Your instructions: Pictures do not belong in the copy; quote every entry below exactly.

Geometry dataset question entries:
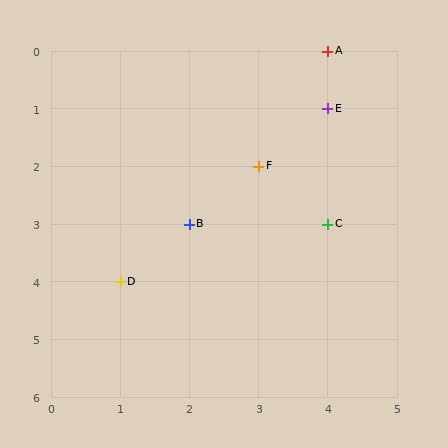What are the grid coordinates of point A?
Point A is at grid coordinates (4, 0).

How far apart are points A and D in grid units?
Points A and D are 3 columns and 4 rows apart (about 5.0 grid units diagonally).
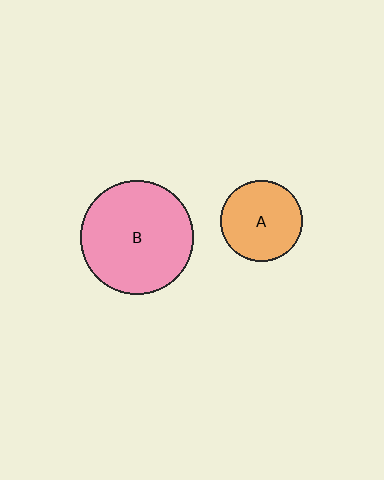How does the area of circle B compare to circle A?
Approximately 1.9 times.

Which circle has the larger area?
Circle B (pink).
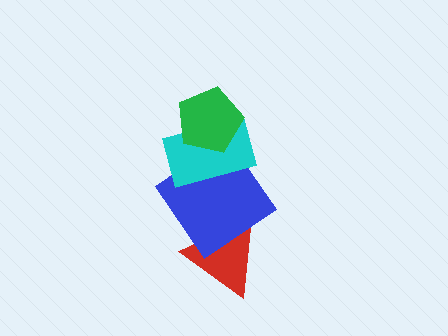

Task output:
What are the grid coordinates of point A?
Point A is at grid coordinates (4, 0).

How far apart are points A and D in grid units?
Points A and D are 3 columns and 4 rows apart (about 5.0 grid units diagonally).
How does the area of circle B compare to circle A?
Approximately 1.9 times.

Which circle has the larger area?
Circle B (pink).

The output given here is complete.